= Record excerpts =
— START —

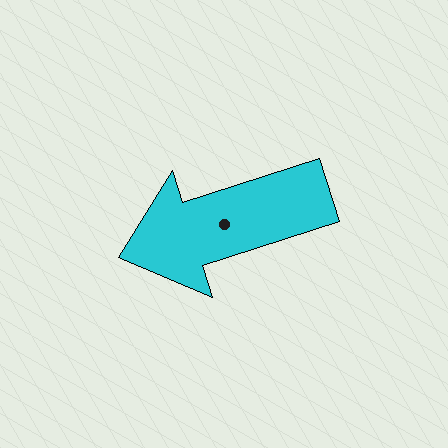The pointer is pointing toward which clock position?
Roughly 8 o'clock.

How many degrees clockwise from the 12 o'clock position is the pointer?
Approximately 252 degrees.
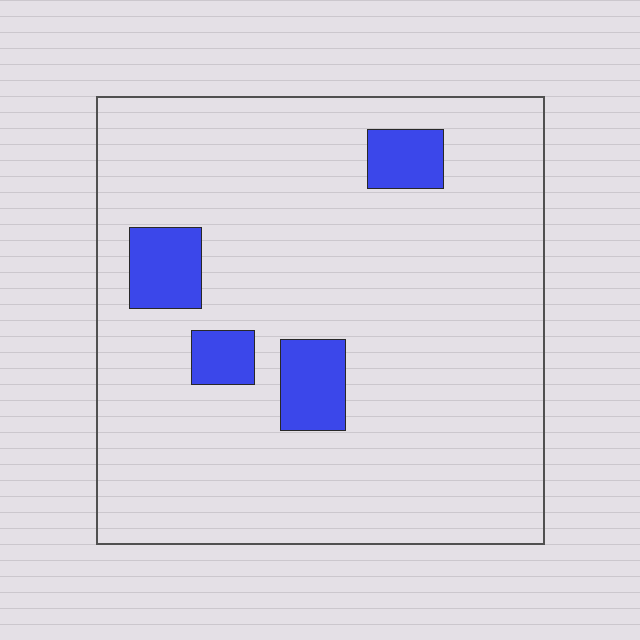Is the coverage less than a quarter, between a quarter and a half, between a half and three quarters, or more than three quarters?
Less than a quarter.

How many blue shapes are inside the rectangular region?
4.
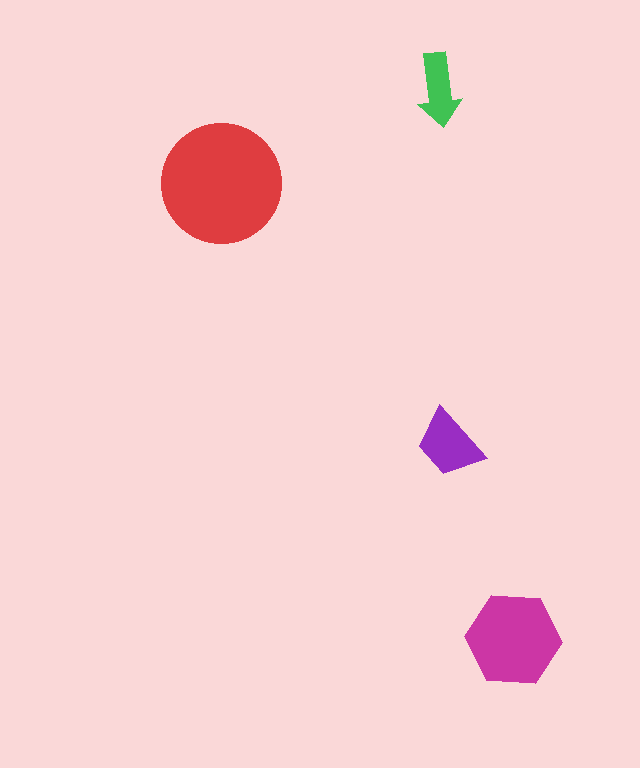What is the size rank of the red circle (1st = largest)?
1st.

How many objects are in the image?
There are 4 objects in the image.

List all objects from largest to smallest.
The red circle, the magenta hexagon, the purple trapezoid, the green arrow.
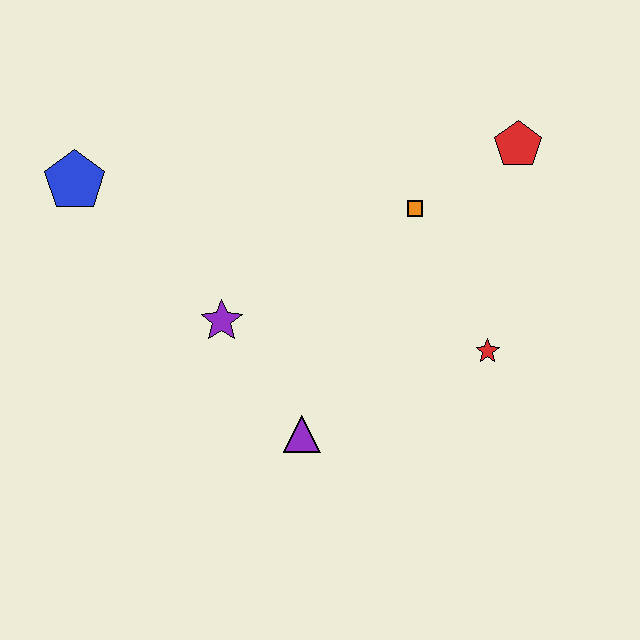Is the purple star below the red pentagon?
Yes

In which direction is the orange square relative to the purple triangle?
The orange square is above the purple triangle.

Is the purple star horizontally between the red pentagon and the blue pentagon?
Yes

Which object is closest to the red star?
The orange square is closest to the red star.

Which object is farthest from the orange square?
The blue pentagon is farthest from the orange square.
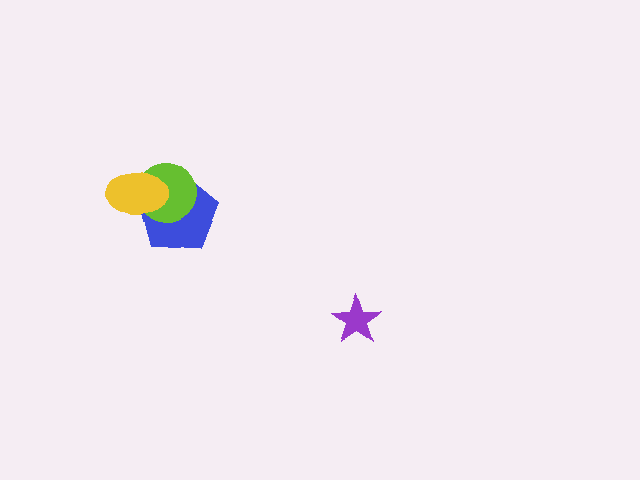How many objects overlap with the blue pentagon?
2 objects overlap with the blue pentagon.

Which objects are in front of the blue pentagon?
2 objects cover part of the blue pentagon: the lime circle and the yellow ellipse.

— END —

The records above must be printed exactly; the pictures stay out.

The pointer is pointing toward which clock position?
Roughly 8 o'clock.

How many degrees clockwise from the 12 o'clock position is the pointer?
Approximately 252 degrees.
Is the coverage less than a quarter, between a quarter and a half, between a half and three quarters, or more than three quarters?
Less than a quarter.

How many blue shapes are inside the rectangular region?
4.
What is the size rank of the red circle (1st = largest)?
1st.

How many objects are in the image?
There are 4 objects in the image.

List all objects from largest to smallest.
The red circle, the magenta hexagon, the purple trapezoid, the green arrow.
Is the purple star below the red pentagon?
Yes

In which direction is the orange square relative to the purple triangle?
The orange square is above the purple triangle.

Is the purple star horizontally between the red pentagon and the blue pentagon?
Yes

Which object is closest to the red star?
The orange square is closest to the red star.

Which object is farthest from the orange square?
The blue pentagon is farthest from the orange square.
How many objects overlap with the blue pentagon?
2 objects overlap with the blue pentagon.

Which objects are in front of the blue pentagon?
2 objects cover part of the blue pentagon: the lime circle and the yellow ellipse.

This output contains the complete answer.